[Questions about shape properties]
>>>

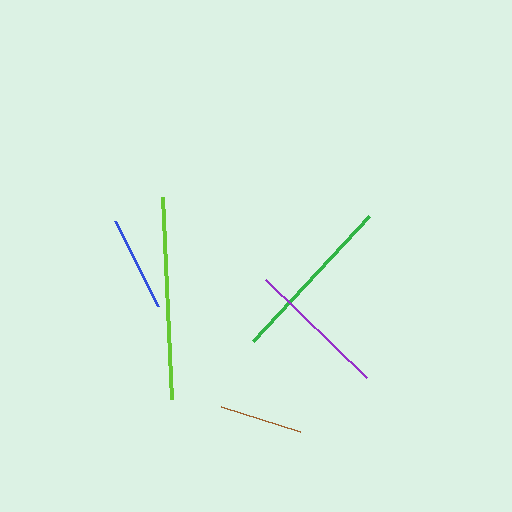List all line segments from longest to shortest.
From longest to shortest: lime, green, purple, blue, brown.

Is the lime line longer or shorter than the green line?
The lime line is longer than the green line.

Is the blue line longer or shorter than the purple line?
The purple line is longer than the blue line.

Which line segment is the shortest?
The brown line is the shortest at approximately 83 pixels.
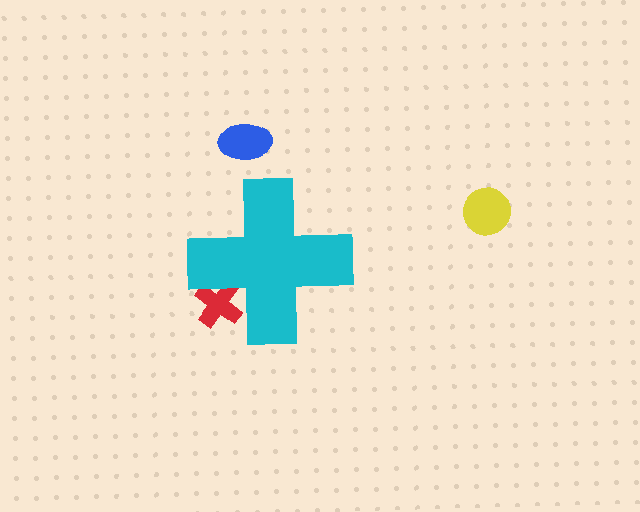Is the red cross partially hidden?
Yes, the red cross is partially hidden behind the cyan cross.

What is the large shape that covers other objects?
A cyan cross.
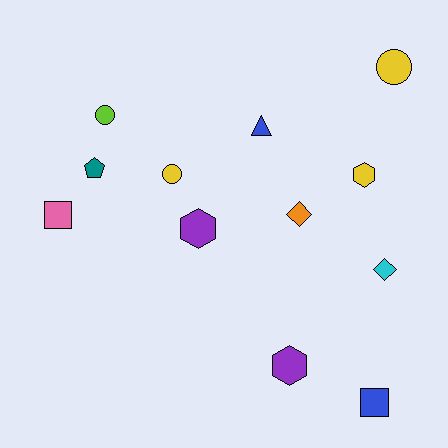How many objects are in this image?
There are 12 objects.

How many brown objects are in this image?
There are no brown objects.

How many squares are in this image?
There are 2 squares.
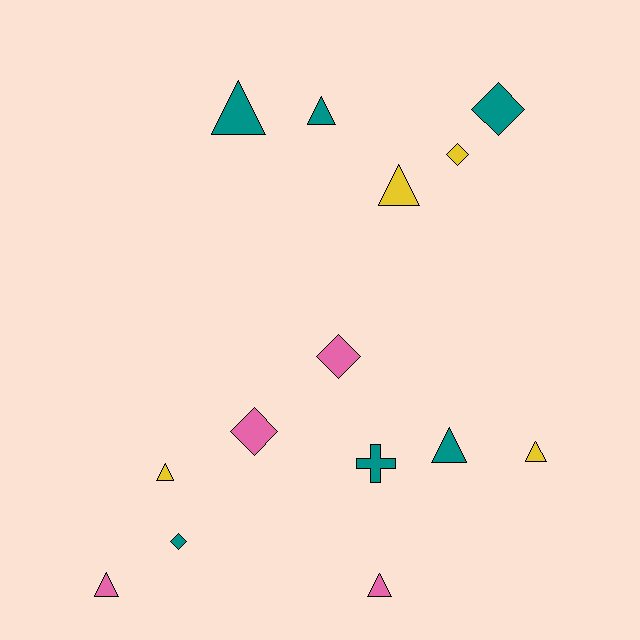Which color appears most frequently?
Teal, with 6 objects.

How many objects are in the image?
There are 14 objects.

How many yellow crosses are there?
There are no yellow crosses.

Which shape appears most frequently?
Triangle, with 8 objects.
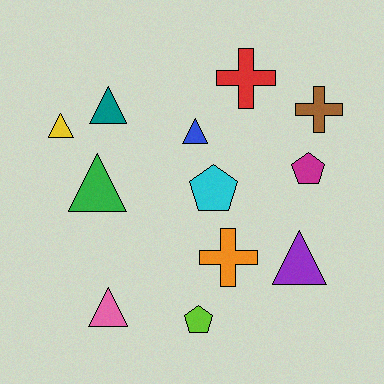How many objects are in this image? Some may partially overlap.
There are 12 objects.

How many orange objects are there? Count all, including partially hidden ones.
There is 1 orange object.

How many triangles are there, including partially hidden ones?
There are 6 triangles.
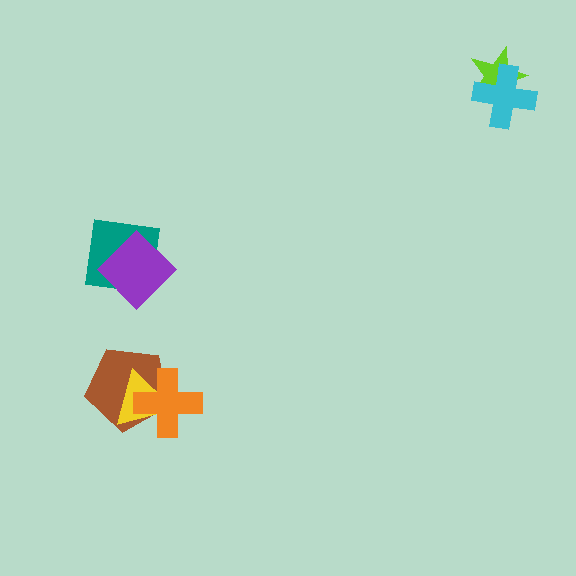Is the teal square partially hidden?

<<<

- **WRITTEN REQUEST**: Omit the pictures and write out the lines above from the one with "Which shape appears most frequently?" through the last, unchanged.

- **RESULT**:
Which shape appears most frequently?
Triangle, with 8 objects.
How many objects are in this image? Some may partially overlap.
There are 12 objects.

How many orange objects are there? Count all, including partially hidden ones.
There is 1 orange object.

How many triangles are there, including partially hidden ones?
There are 6 triangles.
Is the teal square partially hidden?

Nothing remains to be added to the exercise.